- TASK DESCRIPTION
Retype exactly the lines that start at the line with "What shape and color is the object in front?" and end at the final line, both included, and leave out every picture.

- Dataset entries on geometric forms
[Start]

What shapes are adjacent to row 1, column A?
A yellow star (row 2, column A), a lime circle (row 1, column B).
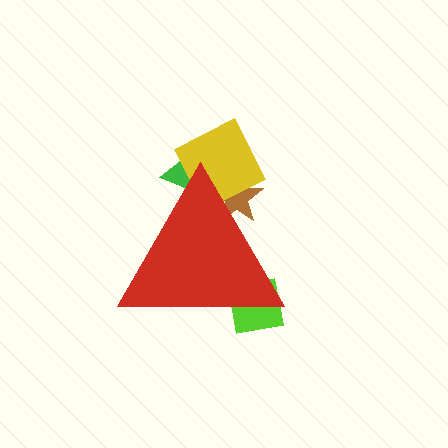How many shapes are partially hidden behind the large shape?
4 shapes are partially hidden.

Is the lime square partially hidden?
Yes, the lime square is partially hidden behind the red triangle.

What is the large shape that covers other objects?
A red triangle.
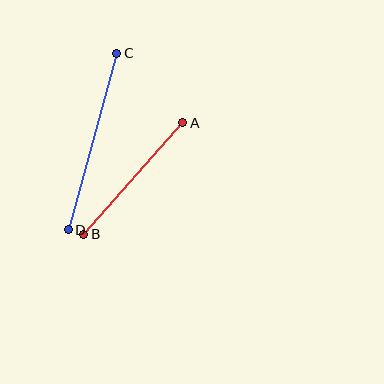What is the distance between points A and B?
The distance is approximately 149 pixels.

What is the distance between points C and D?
The distance is approximately 183 pixels.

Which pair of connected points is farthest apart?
Points C and D are farthest apart.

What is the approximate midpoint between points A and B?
The midpoint is at approximately (133, 178) pixels.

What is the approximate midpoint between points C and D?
The midpoint is at approximately (92, 142) pixels.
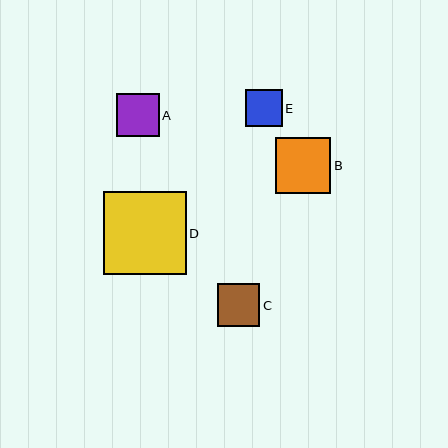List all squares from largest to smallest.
From largest to smallest: D, B, A, C, E.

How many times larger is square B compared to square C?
Square B is approximately 1.3 times the size of square C.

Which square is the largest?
Square D is the largest with a size of approximately 83 pixels.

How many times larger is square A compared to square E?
Square A is approximately 1.2 times the size of square E.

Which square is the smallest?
Square E is the smallest with a size of approximately 37 pixels.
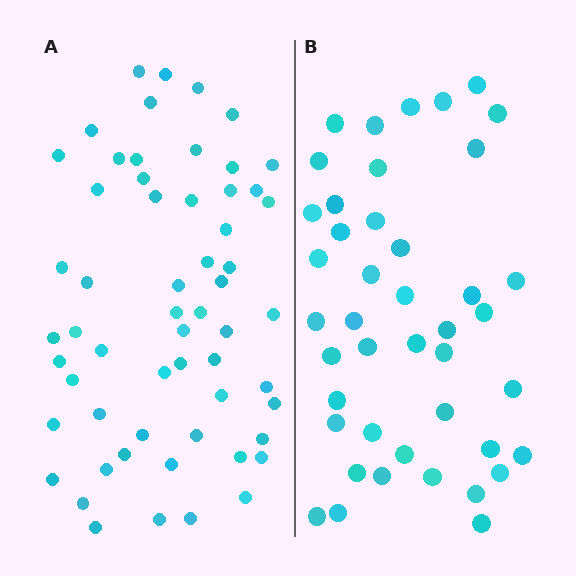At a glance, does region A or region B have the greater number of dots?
Region A (the left region) has more dots.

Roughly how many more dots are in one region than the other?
Region A has approximately 15 more dots than region B.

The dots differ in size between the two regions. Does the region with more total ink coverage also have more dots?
No. Region B has more total ink coverage because its dots are larger, but region A actually contains more individual dots. Total area can be misleading — the number of items is what matters here.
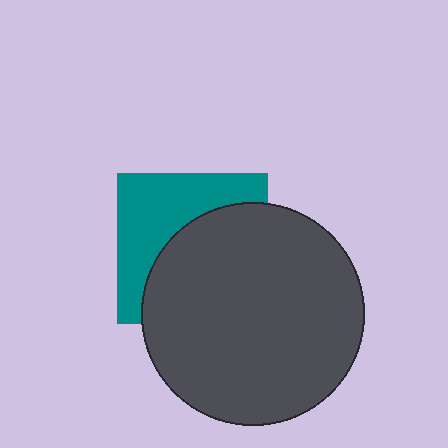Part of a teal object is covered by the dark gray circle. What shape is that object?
It is a square.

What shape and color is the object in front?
The object in front is a dark gray circle.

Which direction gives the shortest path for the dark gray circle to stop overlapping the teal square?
Moving toward the lower-right gives the shortest separation.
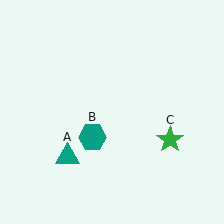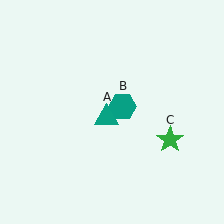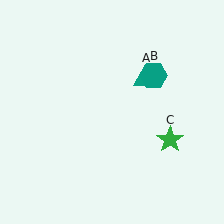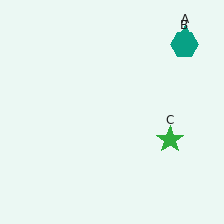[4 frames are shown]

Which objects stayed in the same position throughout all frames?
Green star (object C) remained stationary.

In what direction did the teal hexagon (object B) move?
The teal hexagon (object B) moved up and to the right.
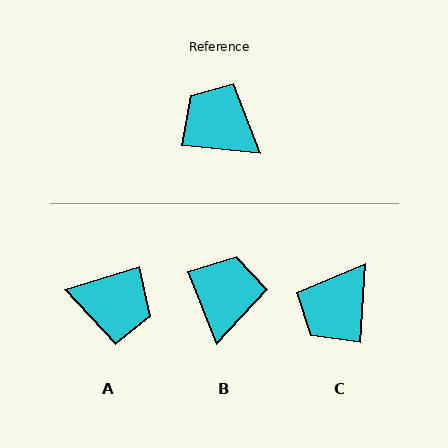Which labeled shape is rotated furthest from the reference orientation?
A, about 158 degrees away.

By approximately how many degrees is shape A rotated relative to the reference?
Approximately 158 degrees clockwise.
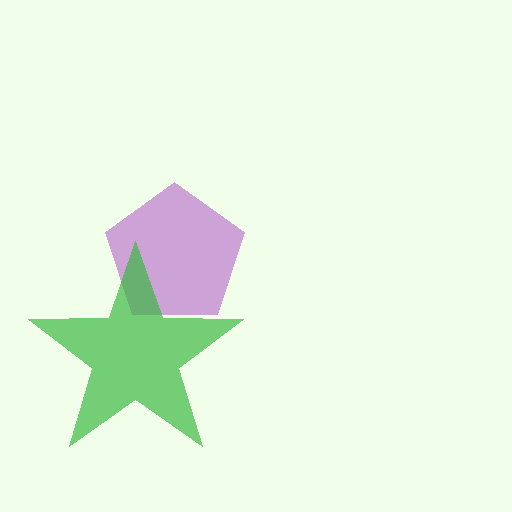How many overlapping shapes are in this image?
There are 2 overlapping shapes in the image.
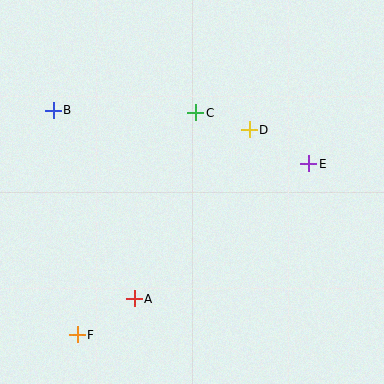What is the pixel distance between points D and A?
The distance between D and A is 204 pixels.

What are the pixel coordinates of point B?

[End]

- RESULT BELOW
What shape and color is the object in front?
The object in front is a dark gray circle.

Which direction gives the shortest path for the dark gray circle to stop overlapping the teal square?
Moving toward the lower-right gives the shortest separation.
[4 frames are shown]

Which objects stayed in the same position throughout all frames?
Green star (object C) remained stationary.

In what direction did the teal hexagon (object B) move?
The teal hexagon (object B) moved up and to the right.
Which labeled shape is rotated furthest from the reference orientation?
A, about 158 degrees away.

By approximately how many degrees is shape A rotated relative to the reference?
Approximately 158 degrees clockwise.
How many overlapping shapes are in this image?
There are 2 overlapping shapes in the image.
What is the pixel distance between points D and A?
The distance between D and A is 204 pixels.

What are the pixel coordinates of point B?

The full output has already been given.